[START]

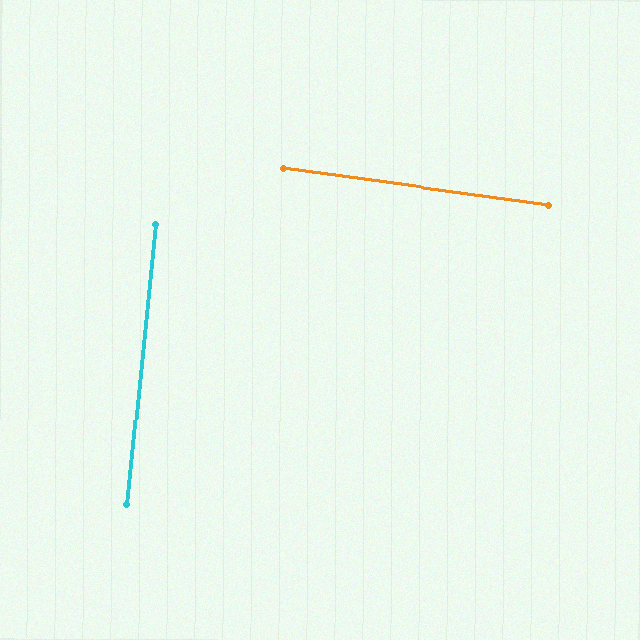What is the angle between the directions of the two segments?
Approximately 88 degrees.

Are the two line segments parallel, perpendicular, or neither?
Perpendicular — they meet at approximately 88°.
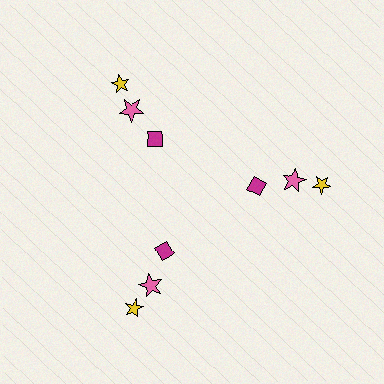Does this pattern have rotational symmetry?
Yes, this pattern has 3-fold rotational symmetry. It looks the same after rotating 120 degrees around the center.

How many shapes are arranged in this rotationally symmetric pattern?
There are 9 shapes, arranged in 3 groups of 3.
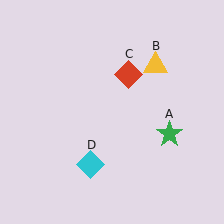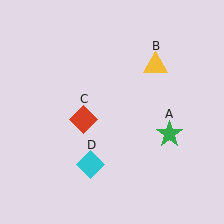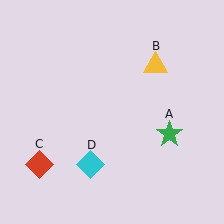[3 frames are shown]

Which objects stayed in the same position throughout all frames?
Green star (object A) and yellow triangle (object B) and cyan diamond (object D) remained stationary.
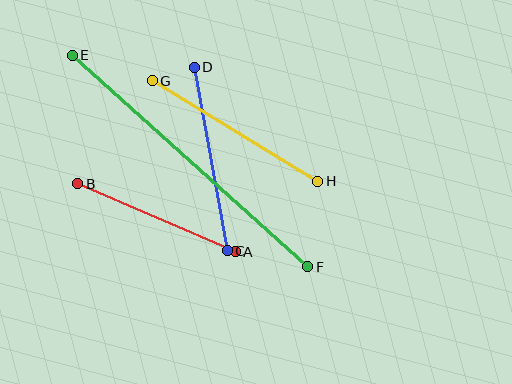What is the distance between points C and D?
The distance is approximately 186 pixels.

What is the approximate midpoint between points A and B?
The midpoint is at approximately (156, 218) pixels.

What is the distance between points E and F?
The distance is approximately 316 pixels.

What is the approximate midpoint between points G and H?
The midpoint is at approximately (235, 131) pixels.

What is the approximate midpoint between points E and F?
The midpoint is at approximately (190, 161) pixels.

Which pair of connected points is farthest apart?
Points E and F are farthest apart.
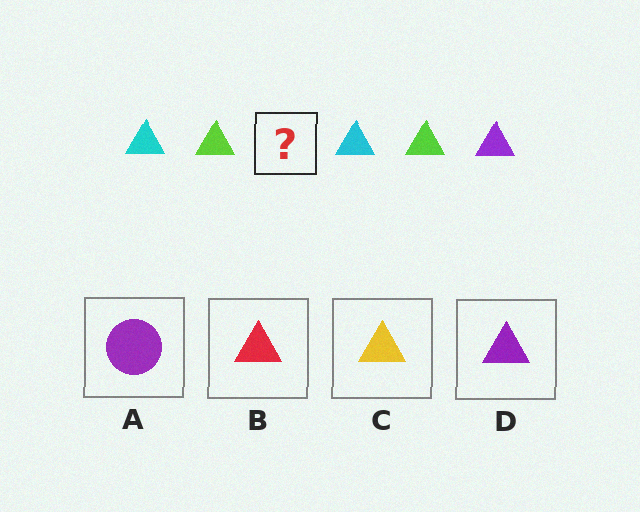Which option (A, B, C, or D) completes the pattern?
D.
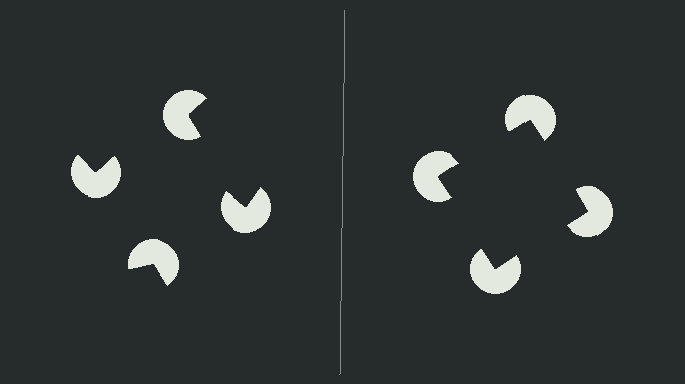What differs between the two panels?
The pac-man discs are positioned identically on both sides; only the wedge orientations differ. On the right they align to a square; on the left they are misaligned.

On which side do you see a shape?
An illusory square appears on the right side. On the left side the wedge cuts are rotated, so no coherent shape forms.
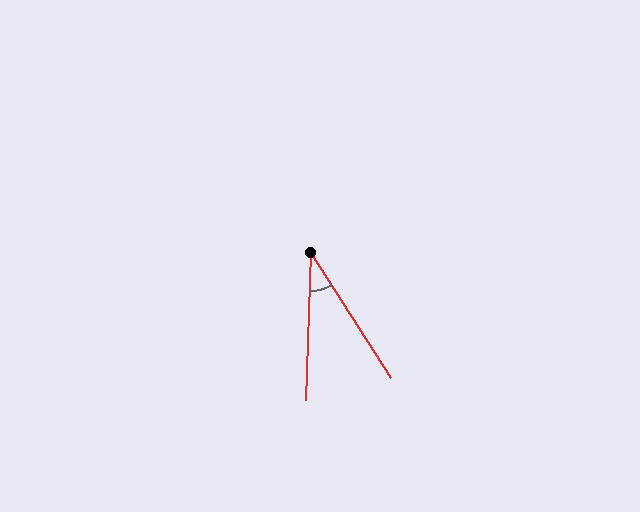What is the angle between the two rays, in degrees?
Approximately 35 degrees.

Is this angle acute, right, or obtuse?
It is acute.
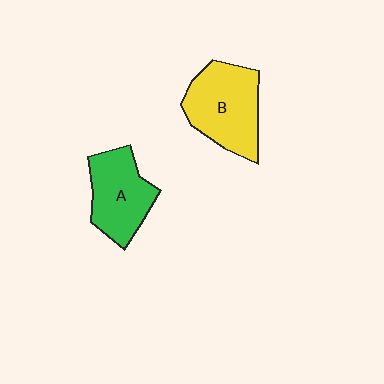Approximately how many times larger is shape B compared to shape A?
Approximately 1.2 times.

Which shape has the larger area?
Shape B (yellow).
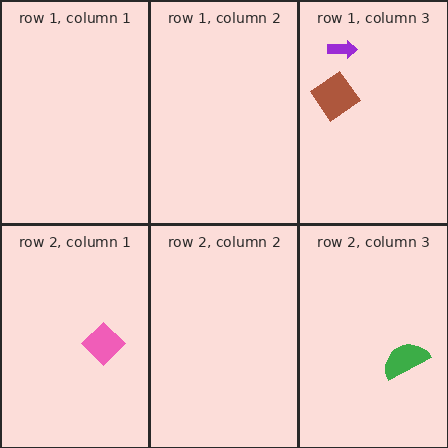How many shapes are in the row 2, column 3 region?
1.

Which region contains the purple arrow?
The row 1, column 3 region.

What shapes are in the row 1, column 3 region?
The brown diamond, the purple arrow.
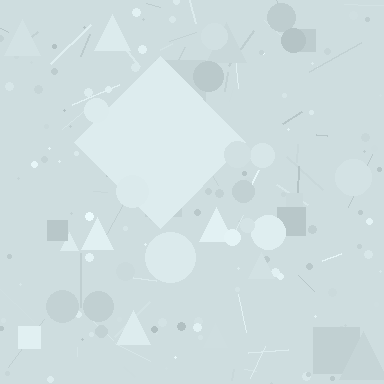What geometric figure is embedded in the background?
A diamond is embedded in the background.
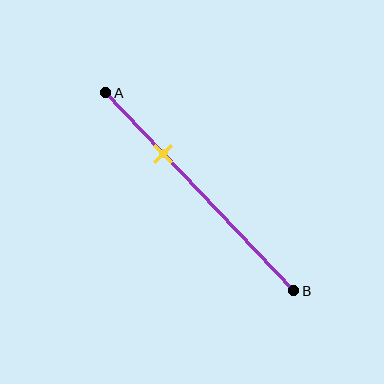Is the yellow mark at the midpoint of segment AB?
No, the mark is at about 30% from A, not at the 50% midpoint.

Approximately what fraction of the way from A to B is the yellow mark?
The yellow mark is approximately 30% of the way from A to B.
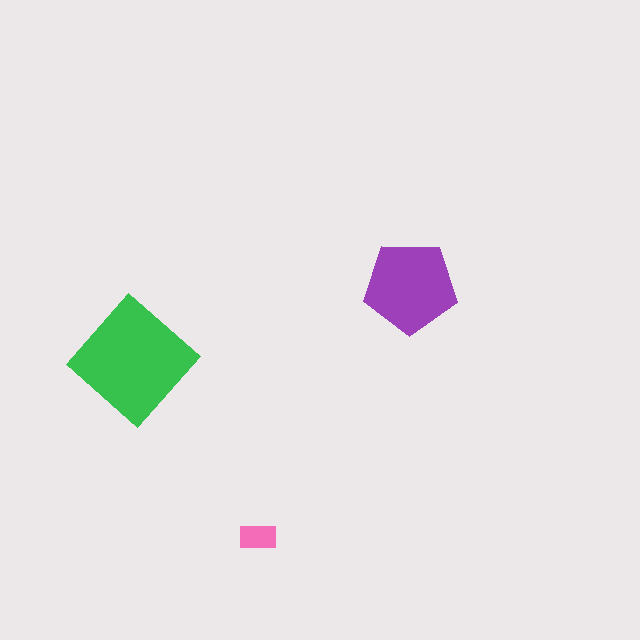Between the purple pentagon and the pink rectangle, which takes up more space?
The purple pentagon.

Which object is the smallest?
The pink rectangle.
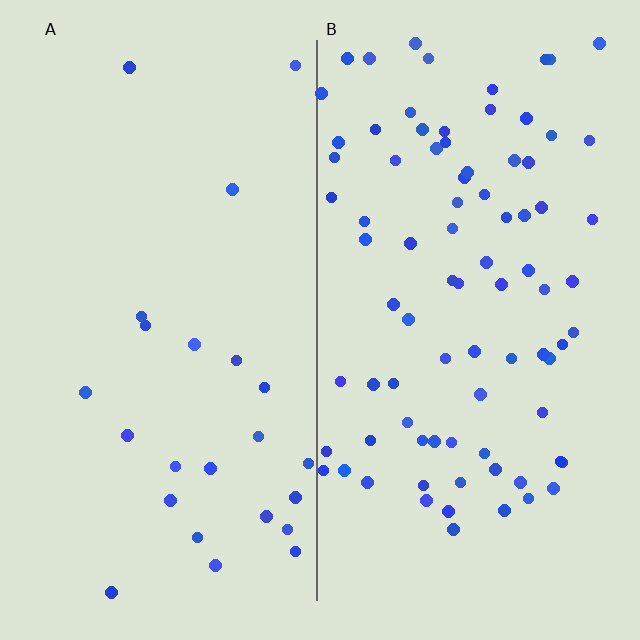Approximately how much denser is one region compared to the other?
Approximately 3.6× — region B over region A.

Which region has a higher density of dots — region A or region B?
B (the right).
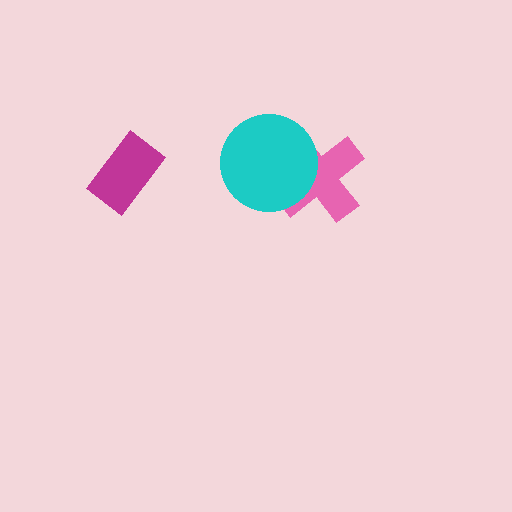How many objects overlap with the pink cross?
1 object overlaps with the pink cross.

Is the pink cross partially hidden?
Yes, it is partially covered by another shape.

[END]

**PROBLEM STATEMENT:**
Leave out every picture, and copy exactly the lines from the line that contains "What geometric figure" through the end of the material.

**REPLY:**
What geometric figure is embedded in the background?
A diamond is embedded in the background.
Is the yellow mark at the midpoint of segment AB?
No, the mark is at about 30% from A, not at the 50% midpoint.

Approximately what fraction of the way from A to B is the yellow mark?
The yellow mark is approximately 30% of the way from A to B.
Between the purple pentagon and the pink rectangle, which takes up more space?
The purple pentagon.

Which object is the smallest?
The pink rectangle.
Approximately how much denser is one region compared to the other?
Approximately 3.6× — region B over region A.

Which region has a higher density of dots — region A or region B?
B (the right).
How many objects overlap with the pink cross?
1 object overlaps with the pink cross.

Is the pink cross partially hidden?
Yes, it is partially covered by another shape.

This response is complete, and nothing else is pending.